▶ What you are asked to do
Provide an exact copy of the data, excluding the images.

Saved data entries
§

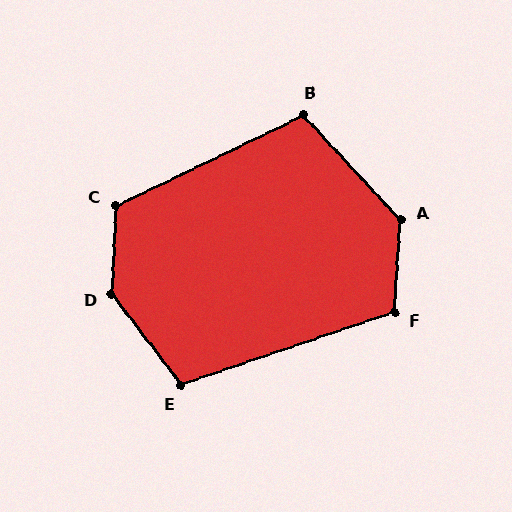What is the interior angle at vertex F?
Approximately 113 degrees (obtuse).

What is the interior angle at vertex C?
Approximately 118 degrees (obtuse).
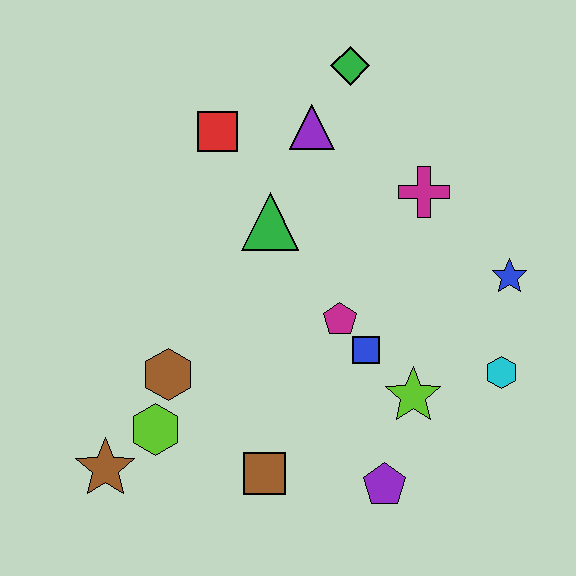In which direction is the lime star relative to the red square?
The lime star is below the red square.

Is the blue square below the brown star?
No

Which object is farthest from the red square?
The purple pentagon is farthest from the red square.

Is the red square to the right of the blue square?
No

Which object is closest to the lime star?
The blue square is closest to the lime star.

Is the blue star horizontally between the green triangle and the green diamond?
No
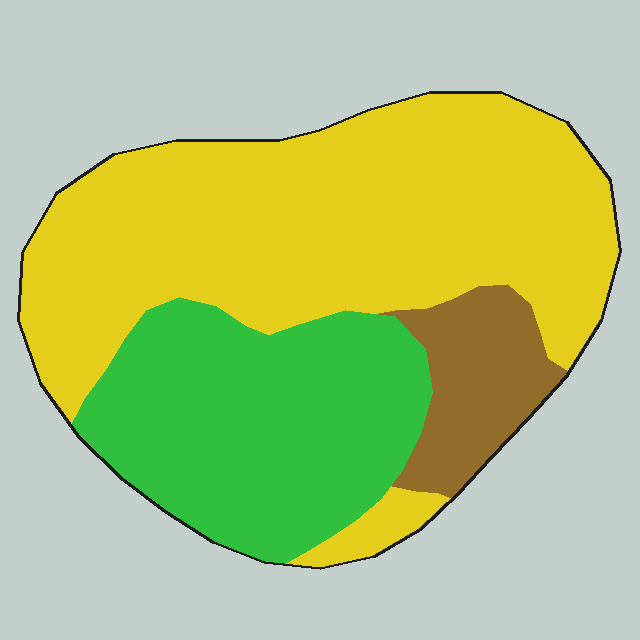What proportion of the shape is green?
Green covers 32% of the shape.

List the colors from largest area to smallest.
From largest to smallest: yellow, green, brown.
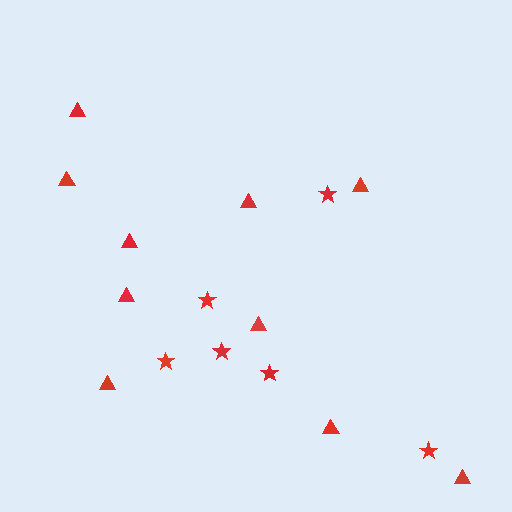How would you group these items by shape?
There are 2 groups: one group of triangles (10) and one group of stars (6).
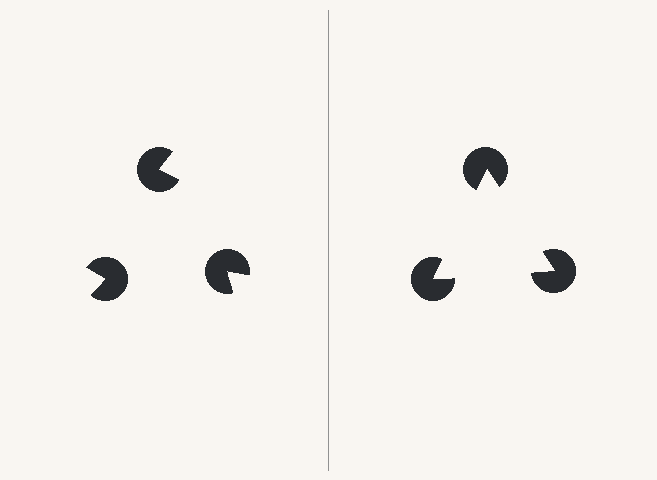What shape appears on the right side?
An illusory triangle.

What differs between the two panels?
The pac-man discs are positioned identically on both sides; only the wedge orientations differ. On the right they align to a triangle; on the left they are misaligned.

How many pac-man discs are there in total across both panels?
6 — 3 on each side.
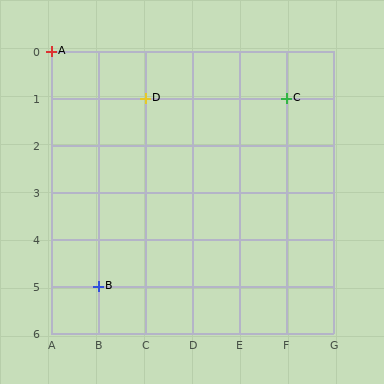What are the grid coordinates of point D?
Point D is at grid coordinates (C, 1).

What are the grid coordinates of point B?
Point B is at grid coordinates (B, 5).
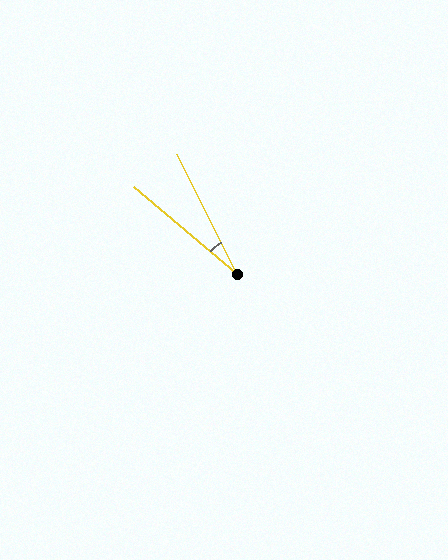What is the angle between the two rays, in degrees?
Approximately 23 degrees.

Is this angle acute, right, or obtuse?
It is acute.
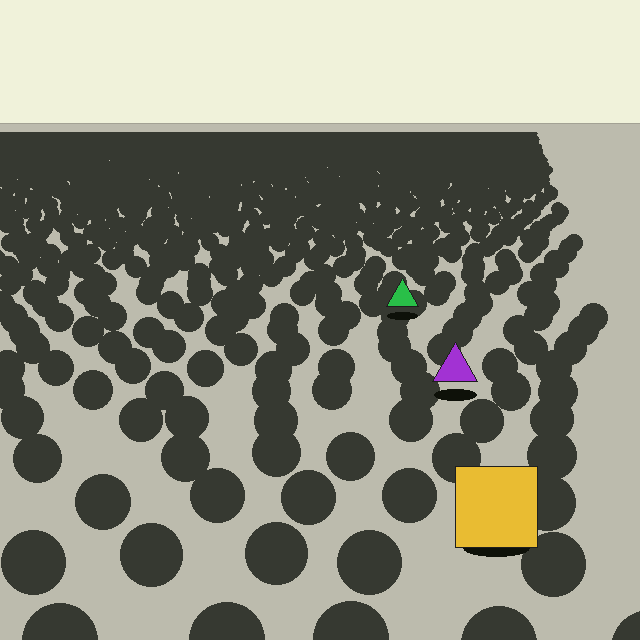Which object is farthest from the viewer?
The green triangle is farthest from the viewer. It appears smaller and the ground texture around it is denser.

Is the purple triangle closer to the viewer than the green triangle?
Yes. The purple triangle is closer — you can tell from the texture gradient: the ground texture is coarser near it.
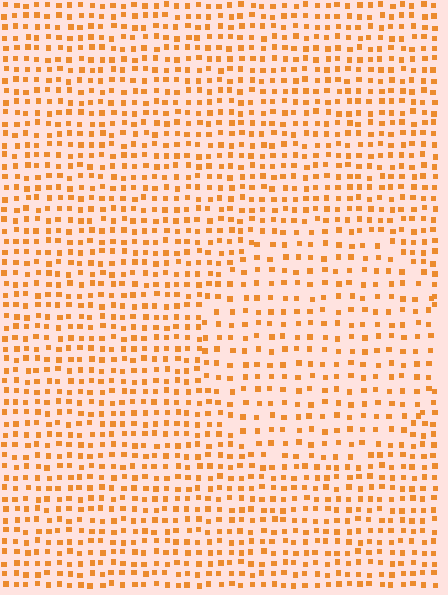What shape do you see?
I see a circle.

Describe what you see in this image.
The image contains small orange elements arranged at two different densities. A circle-shaped region is visible where the elements are less densely packed than the surrounding area.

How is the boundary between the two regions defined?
The boundary is defined by a change in element density (approximately 1.5x ratio). All elements are the same color, size, and shape.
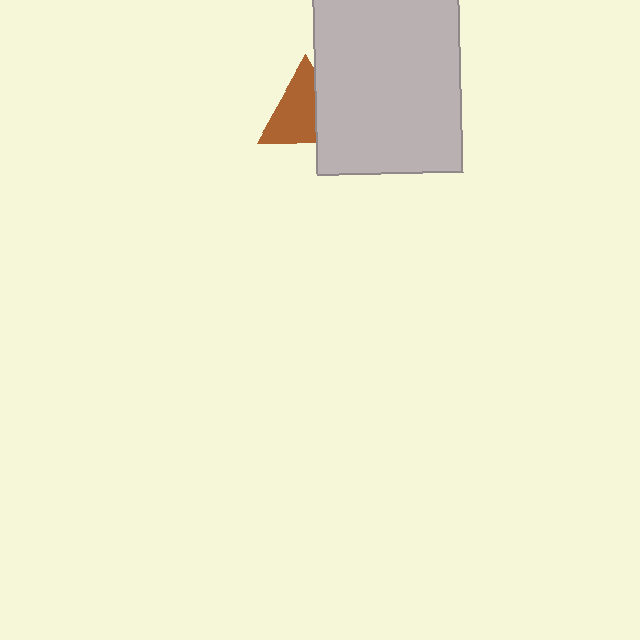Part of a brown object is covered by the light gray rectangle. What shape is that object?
It is a triangle.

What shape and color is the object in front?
The object in front is a light gray rectangle.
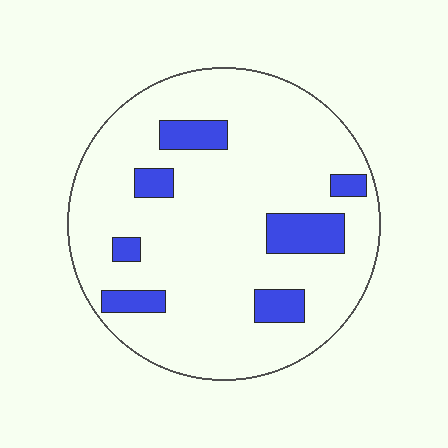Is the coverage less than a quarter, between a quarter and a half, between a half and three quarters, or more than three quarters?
Less than a quarter.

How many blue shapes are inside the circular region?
7.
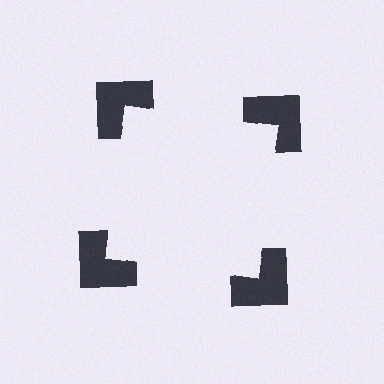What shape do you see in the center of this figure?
An illusory square — its edges are inferred from the aligned wedge cuts in the notched squares, not physically drawn.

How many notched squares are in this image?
There are 4 — one at each vertex of the illusory square.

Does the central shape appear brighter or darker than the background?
It typically appears slightly brighter than the background, even though no actual brightness change is drawn.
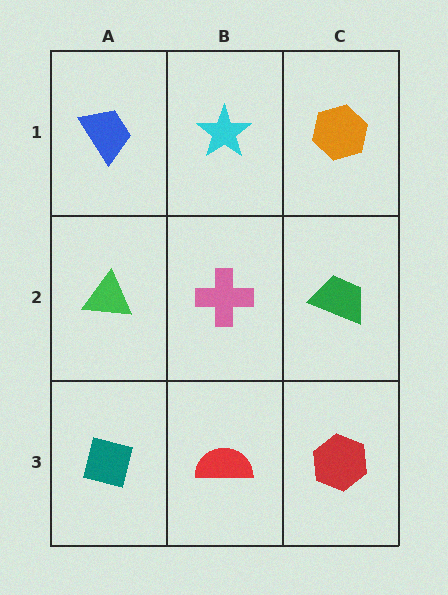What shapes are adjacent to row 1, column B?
A pink cross (row 2, column B), a blue trapezoid (row 1, column A), an orange hexagon (row 1, column C).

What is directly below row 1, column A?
A green triangle.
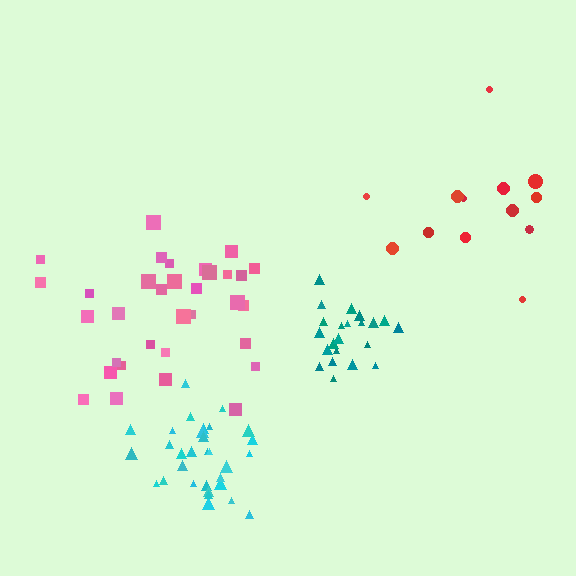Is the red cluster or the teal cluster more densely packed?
Teal.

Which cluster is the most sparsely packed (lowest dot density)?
Red.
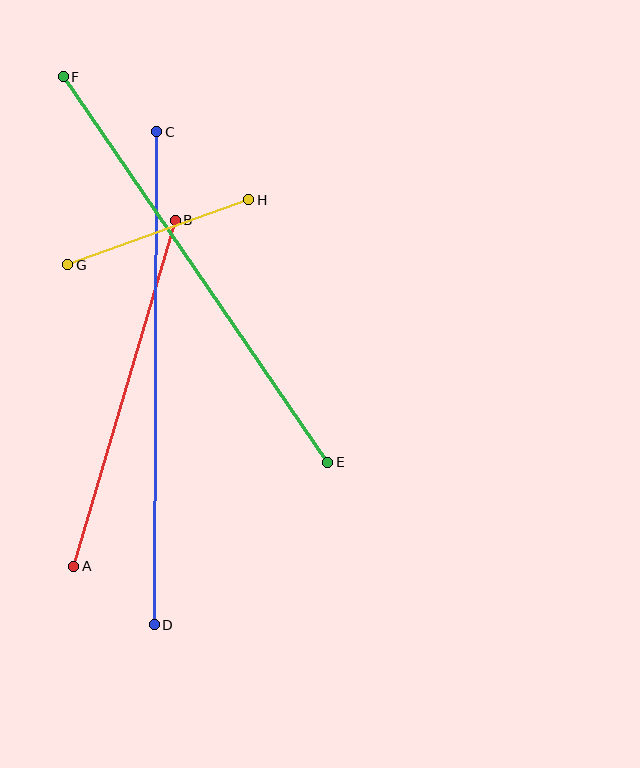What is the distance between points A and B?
The distance is approximately 361 pixels.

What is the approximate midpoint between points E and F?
The midpoint is at approximately (196, 270) pixels.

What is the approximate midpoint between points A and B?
The midpoint is at approximately (125, 393) pixels.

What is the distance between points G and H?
The distance is approximately 192 pixels.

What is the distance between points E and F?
The distance is approximately 468 pixels.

§

▶ Written answer
What is the interior angle at vertex F?
Approximately 113 degrees (obtuse).

What is the interior angle at vertex C?
Approximately 118 degrees (obtuse).
In which direction is the lime star relative to the red square?
The lime star is below the red square.

Is the blue square below the brown star?
No

Which object is farthest from the red square?
The purple pentagon is farthest from the red square.

Is the red square to the right of the blue square?
No

Which object is closest to the lime star?
The blue square is closest to the lime star.

Is the blue star horizontally between the green triangle and the green diamond?
No
What proportion of the shape is green?
Green covers 32% of the shape.

List the colors from largest area to smallest.
From largest to smallest: yellow, green, brown.
How would you group these items by shape?
There are 2 groups: one group of triangles (10) and one group of stars (6).
What shape appears on the right side?
An illusory triangle.

What differs between the two panels?
The pac-man discs are positioned identically on both sides; only the wedge orientations differ. On the right they align to a triangle; on the left they are misaligned.

How many pac-man discs are there in total across both panels?
6 — 3 on each side.
What are the grid coordinates of point D?
Point D is at grid coordinates (C, 1).

What are the grid coordinates of point B?
Point B is at grid coordinates (B, 5).
What is the angle between the two rays, in degrees?
Approximately 23 degrees.

Is this angle acute, right, or obtuse?
It is acute.
Which object is farthest from the viewer?
The green triangle is farthest from the viewer. It appears smaller and the ground texture around it is denser.

Is the purple triangle closer to the viewer than the green triangle?
Yes. The purple triangle is closer — you can tell from the texture gradient: the ground texture is coarser near it.
What shape do you see?
I see a circle.

Describe what you see in this image.
The image contains small orange elements arranged at two different densities. A circle-shaped region is visible where the elements are less densely packed than the surrounding area.

How is the boundary between the two regions defined?
The boundary is defined by a change in element density (approximately 1.5x ratio). All elements are the same color, size, and shape.
Part of a brown object is covered by the light gray rectangle. What shape is that object?
It is a triangle.

What shape and color is the object in front?
The object in front is a light gray rectangle.
Is the coverage less than a quarter, between a quarter and a half, between a half and three quarters, or more than three quarters?
Less than a quarter.

How many blue shapes are inside the circular region?
7.
What shape do you see in the center of this figure?
An illusory square — its edges are inferred from the aligned wedge cuts in the notched squares, not physically drawn.

How many notched squares are in this image?
There are 4 — one at each vertex of the illusory square.

Does the central shape appear brighter or darker than the background?
It typically appears slightly brighter than the background, even though no actual brightness change is drawn.
What shapes are adjacent to row 1, column B?
A pink cross (row 2, column B), a blue trapezoid (row 1, column A), an orange hexagon (row 1, column C).

What is directly below row 1, column A?
A green triangle.
Is the red cluster or the teal cluster more densely packed?
Teal.

Which cluster is the most sparsely packed (lowest dot density)?
Red.
What is the distance between points A and B?
The distance is approximately 361 pixels.

What is the approximate midpoint between points E and F?
The midpoint is at approximately (196, 270) pixels.

What is the approximate midpoint between points A and B?
The midpoint is at approximately (125, 393) pixels.

What is the distance between points G and H?
The distance is approximately 192 pixels.

What is the distance between points E and F?
The distance is approximately 468 pixels.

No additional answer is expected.